>> START EXTRACTED INFORMATION
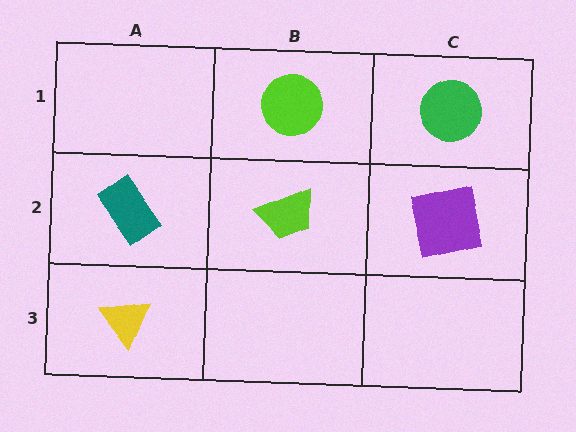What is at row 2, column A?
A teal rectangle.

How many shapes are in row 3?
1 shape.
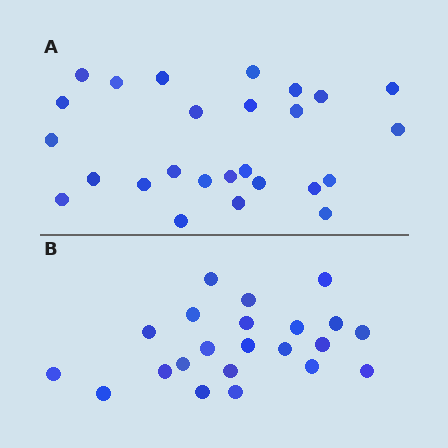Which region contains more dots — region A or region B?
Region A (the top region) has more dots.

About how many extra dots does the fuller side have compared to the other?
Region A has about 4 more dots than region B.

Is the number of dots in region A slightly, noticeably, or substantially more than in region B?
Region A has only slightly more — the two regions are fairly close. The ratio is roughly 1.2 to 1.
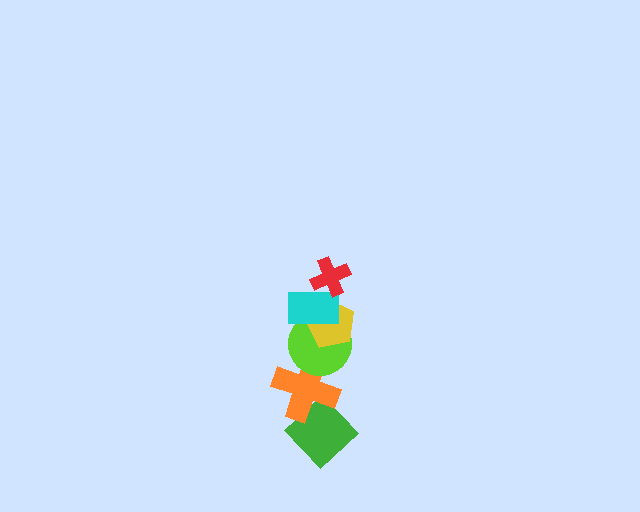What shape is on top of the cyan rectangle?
>> END EXTRACTED INFORMATION
>> START EXTRACTED INFORMATION
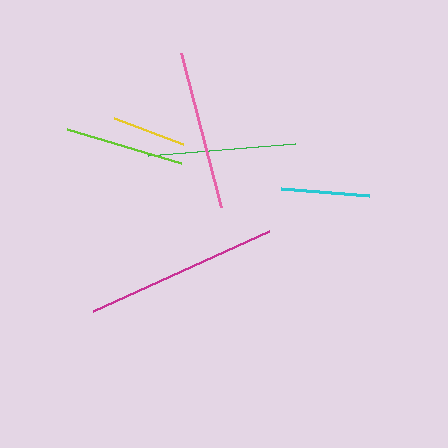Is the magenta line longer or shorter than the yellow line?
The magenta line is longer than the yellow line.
>> END EXTRACTED INFORMATION
>> START EXTRACTED INFORMATION
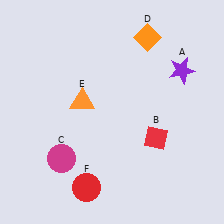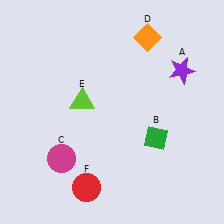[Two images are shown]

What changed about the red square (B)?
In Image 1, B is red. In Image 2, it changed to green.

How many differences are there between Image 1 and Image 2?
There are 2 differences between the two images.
>> END EXTRACTED INFORMATION
**GIVEN TASK**
Go to the line containing "Which region contains" and copy exactly from there through the line containing "What shape is on top of the cyan rectangle?", both included, and nothing more. Pictures are excluded.

**RESPONSE**
Which region contains more dots — region A or region B?
Region A (the top region) has more dots.

About how many extra dots does the fuller side have compared to the other?
Region A has about 4 more dots than region B.

Is the number of dots in region A slightly, noticeably, or substantially more than in region B?
Region A has only slightly more — the two regions are fairly close. The ratio is roughly 1.2 to 1.
What shape is on top of the cyan rectangle?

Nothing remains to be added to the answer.